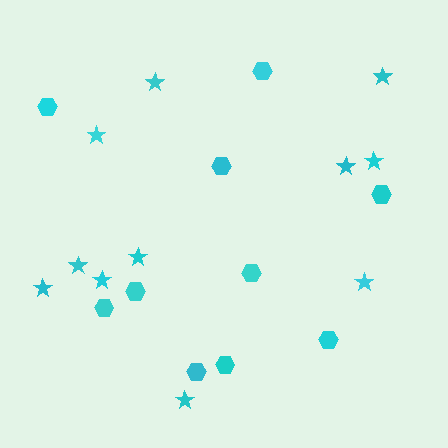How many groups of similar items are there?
There are 2 groups: one group of hexagons (10) and one group of stars (11).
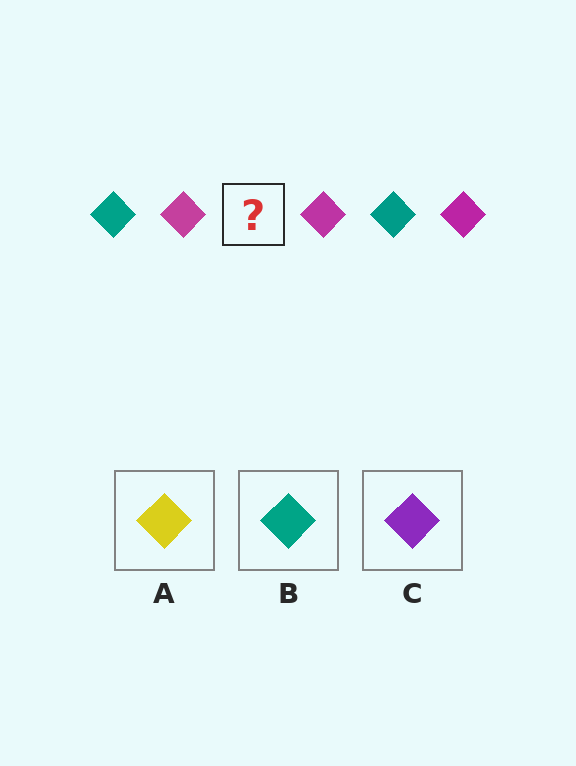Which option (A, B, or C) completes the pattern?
B.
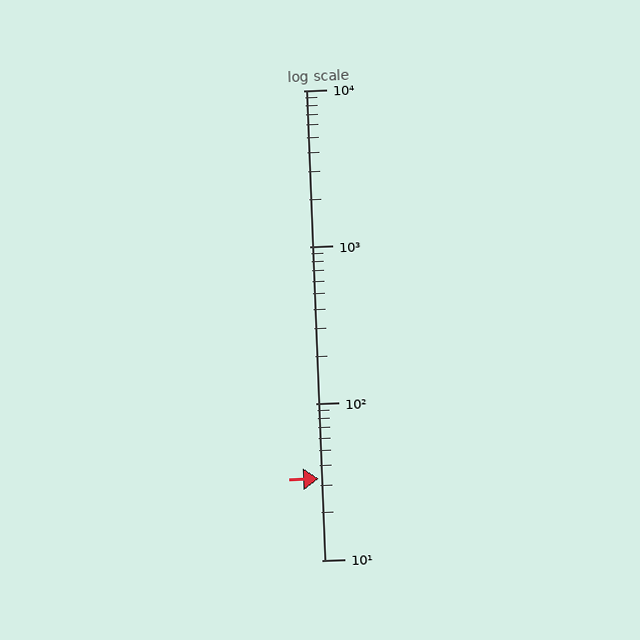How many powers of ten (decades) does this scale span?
The scale spans 3 decades, from 10 to 10000.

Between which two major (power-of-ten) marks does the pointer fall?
The pointer is between 10 and 100.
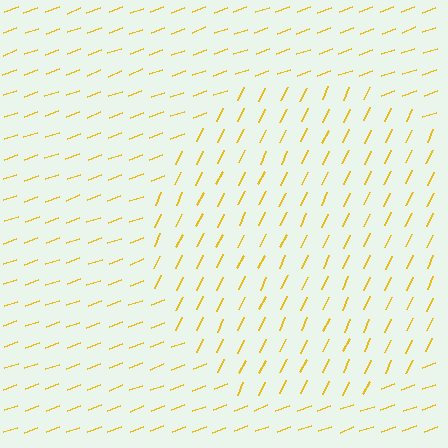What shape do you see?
I see a circle.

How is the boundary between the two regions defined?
The boundary is defined purely by a change in line orientation (approximately 45 degrees difference). All lines are the same color and thickness.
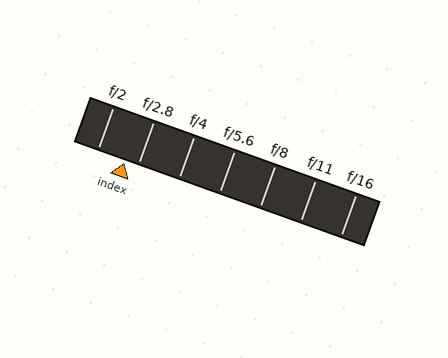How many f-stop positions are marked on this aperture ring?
There are 7 f-stop positions marked.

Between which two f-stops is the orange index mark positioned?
The index mark is between f/2 and f/2.8.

****

Short task
Output the line containing "What shape do you see?" and each line after it, through the end of the material, exactly as given. No pictures belong in the output.

Worked solution
What shape do you see?
I see a circle.

How is the boundary between the two regions defined?
The boundary is defined purely by a change in line orientation (approximately 45 degrees difference). All lines are the same color and thickness.
How many f-stop positions are marked on this aperture ring?
There are 7 f-stop positions marked.

Between which two f-stops is the orange index mark positioned?
The index mark is between f/2 and f/2.8.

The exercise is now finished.